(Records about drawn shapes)
= = = = =
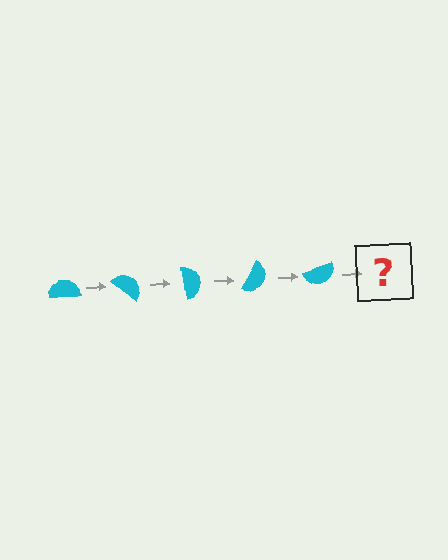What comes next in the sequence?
The next element should be a cyan semicircle rotated 200 degrees clockwise.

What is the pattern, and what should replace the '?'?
The pattern is that the semicircle rotates 40 degrees clockwise each step. The '?' should be a cyan semicircle rotated 200 degrees clockwise.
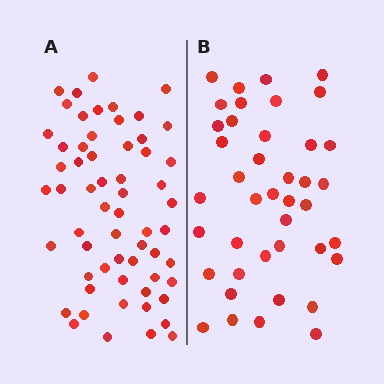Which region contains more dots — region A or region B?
Region A (the left region) has more dots.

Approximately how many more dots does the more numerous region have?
Region A has approximately 20 more dots than region B.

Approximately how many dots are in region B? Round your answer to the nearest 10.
About 40 dots. (The exact count is 41, which rounds to 40.)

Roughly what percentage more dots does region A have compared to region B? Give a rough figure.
About 45% more.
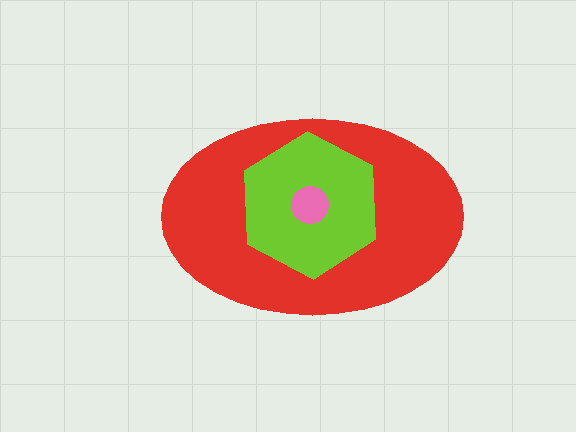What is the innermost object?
The pink circle.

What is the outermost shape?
The red ellipse.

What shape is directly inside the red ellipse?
The lime hexagon.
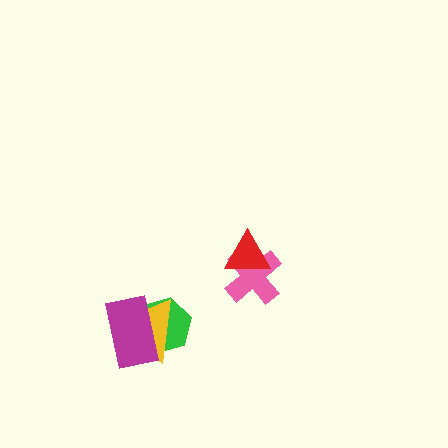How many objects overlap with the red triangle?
1 object overlaps with the red triangle.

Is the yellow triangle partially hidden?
Yes, it is partially covered by another shape.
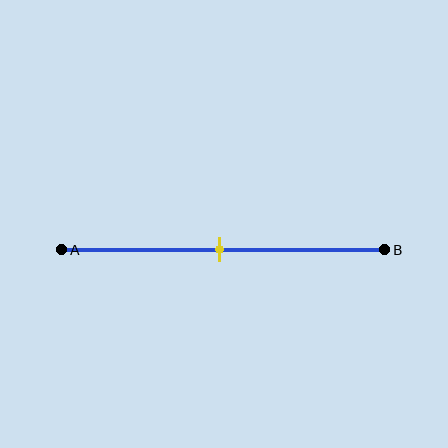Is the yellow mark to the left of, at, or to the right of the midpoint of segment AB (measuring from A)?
The yellow mark is approximately at the midpoint of segment AB.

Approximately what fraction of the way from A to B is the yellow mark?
The yellow mark is approximately 50% of the way from A to B.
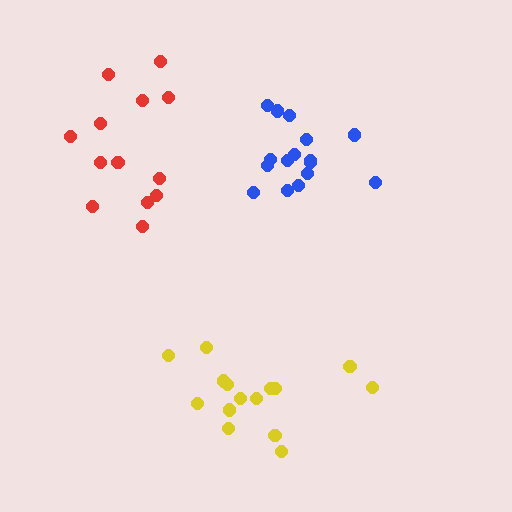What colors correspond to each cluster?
The clusters are colored: blue, yellow, red.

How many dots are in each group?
Group 1: 16 dots, Group 2: 15 dots, Group 3: 13 dots (44 total).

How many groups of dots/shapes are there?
There are 3 groups.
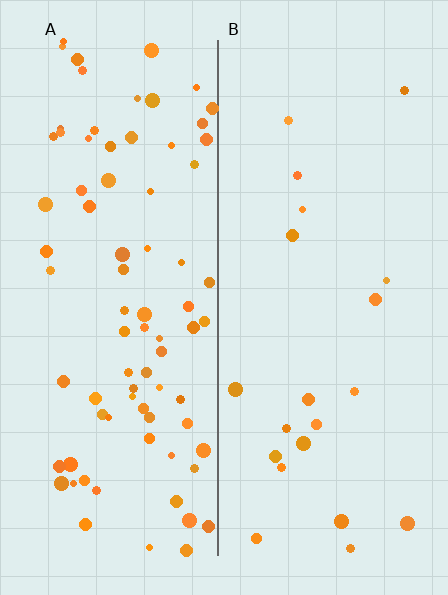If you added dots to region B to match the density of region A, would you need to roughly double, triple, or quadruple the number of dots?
Approximately quadruple.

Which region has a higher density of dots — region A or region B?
A (the left).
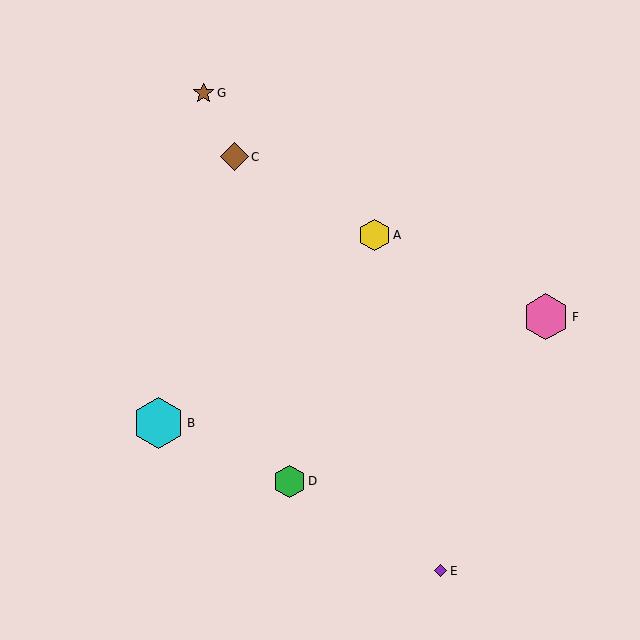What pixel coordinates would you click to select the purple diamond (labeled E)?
Click at (441, 571) to select the purple diamond E.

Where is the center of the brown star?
The center of the brown star is at (203, 93).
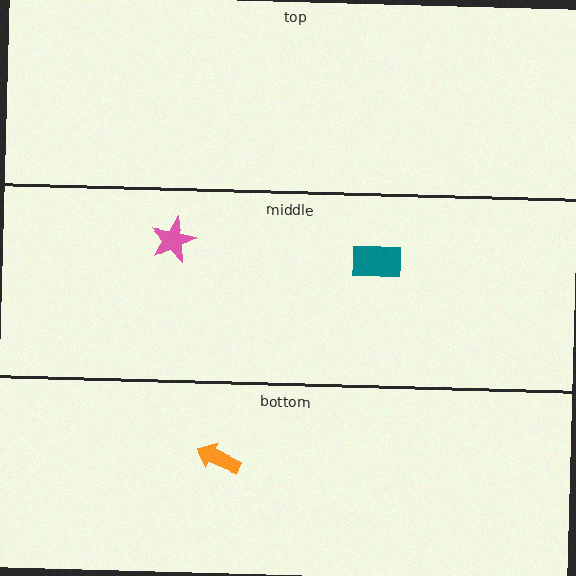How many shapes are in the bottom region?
1.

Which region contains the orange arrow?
The bottom region.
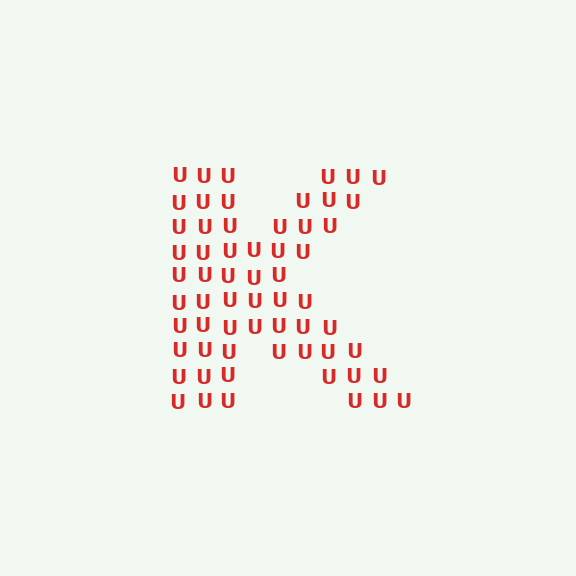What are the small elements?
The small elements are letter U's.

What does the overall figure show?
The overall figure shows the letter K.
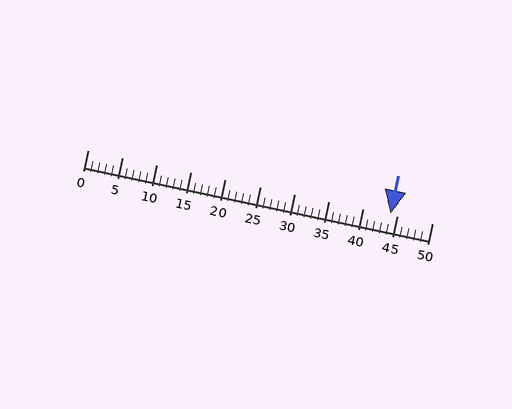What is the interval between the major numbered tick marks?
The major tick marks are spaced 5 units apart.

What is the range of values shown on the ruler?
= = = = =
Repeat exactly the lines from the one holding "Where is the center of the brown star?" through the last line of the entries, both included; the pictures do not belong in the copy.

» Expected output:
Where is the center of the brown star?
The center of the brown star is at (203, 93).
How many shapes are in the bottom region?
1.

Which region contains the orange arrow?
The bottom region.
What are the small elements?
The small elements are letter U's.

What does the overall figure show?
The overall figure shows the letter K.
What is the interval between the major numbered tick marks?
The major tick marks are spaced 5 units apart.

What is the range of values shown on the ruler?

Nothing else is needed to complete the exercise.